◆ Aim of the exercise: Each entry below must be repeated exactly, with pictures left out.

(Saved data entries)
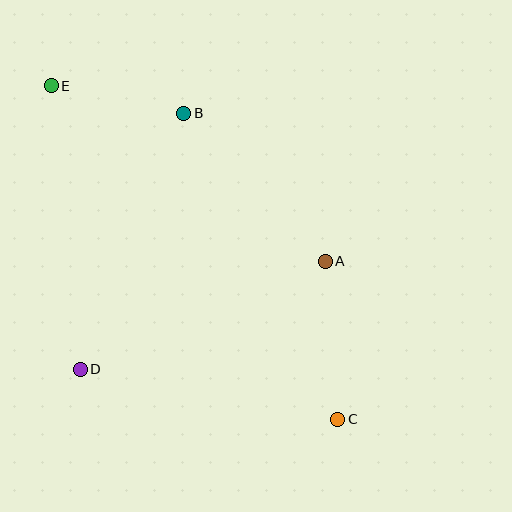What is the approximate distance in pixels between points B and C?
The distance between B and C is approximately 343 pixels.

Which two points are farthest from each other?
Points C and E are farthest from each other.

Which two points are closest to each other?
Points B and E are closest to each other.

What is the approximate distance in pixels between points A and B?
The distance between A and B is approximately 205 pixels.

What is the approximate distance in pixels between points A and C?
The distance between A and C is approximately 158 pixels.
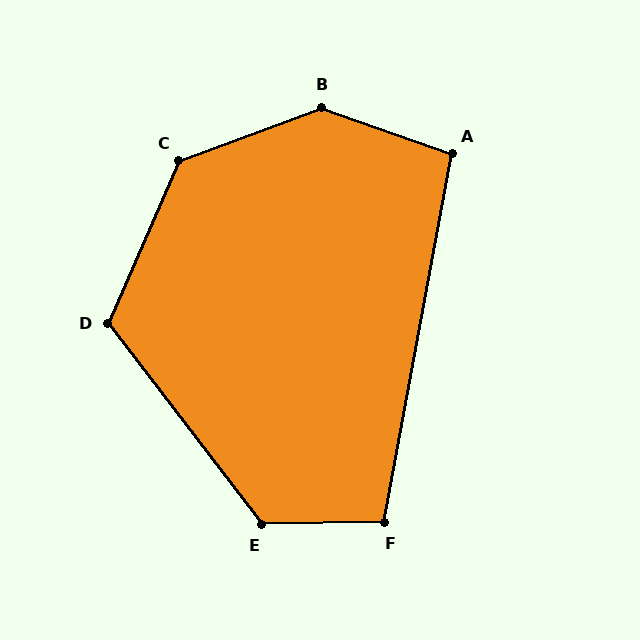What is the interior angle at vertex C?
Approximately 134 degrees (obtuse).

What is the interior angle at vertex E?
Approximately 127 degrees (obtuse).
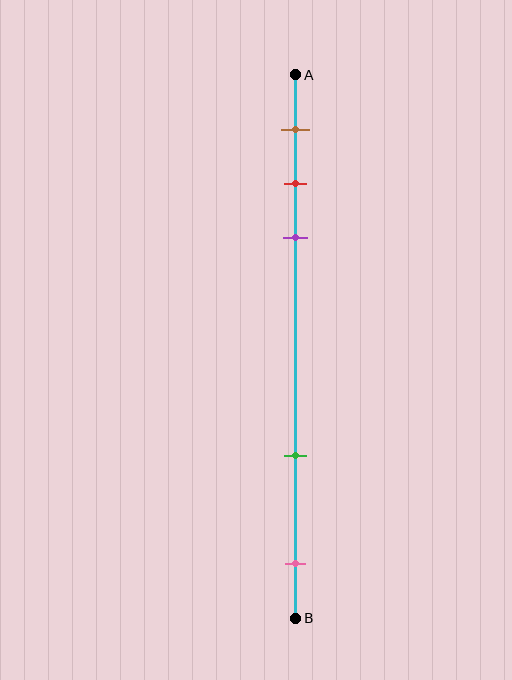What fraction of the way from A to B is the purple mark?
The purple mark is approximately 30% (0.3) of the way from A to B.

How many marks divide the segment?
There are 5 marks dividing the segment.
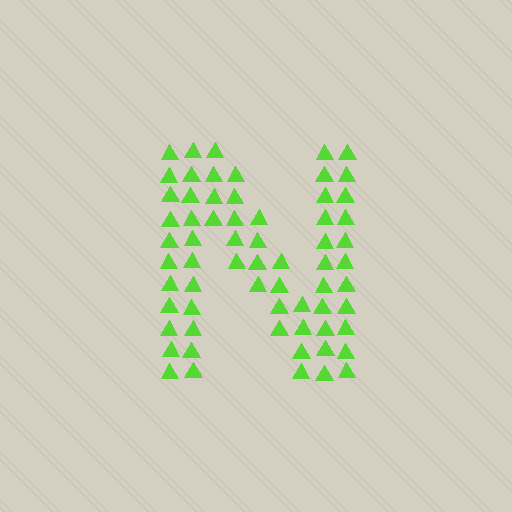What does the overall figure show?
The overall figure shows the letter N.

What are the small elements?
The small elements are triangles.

◆ Result below:
What is the approximate distance in pixels between points B and C?
The distance between B and C is approximately 343 pixels.

Which two points are farthest from each other?
Points C and E are farthest from each other.

Which two points are closest to each other?
Points B and E are closest to each other.

What is the approximate distance in pixels between points A and B?
The distance between A and B is approximately 205 pixels.

What is the approximate distance in pixels between points A and C?
The distance between A and C is approximately 158 pixels.
What is the interior angle at vertex C?
Approximately 134 degrees (obtuse).

What is the interior angle at vertex E?
Approximately 127 degrees (obtuse).
What fraction of the way from A to B is the purple mark?
The purple mark is approximately 30% (0.3) of the way from A to B.

How many marks divide the segment?
There are 5 marks dividing the segment.
What does the overall figure show?
The overall figure shows the letter N.

What are the small elements?
The small elements are triangles.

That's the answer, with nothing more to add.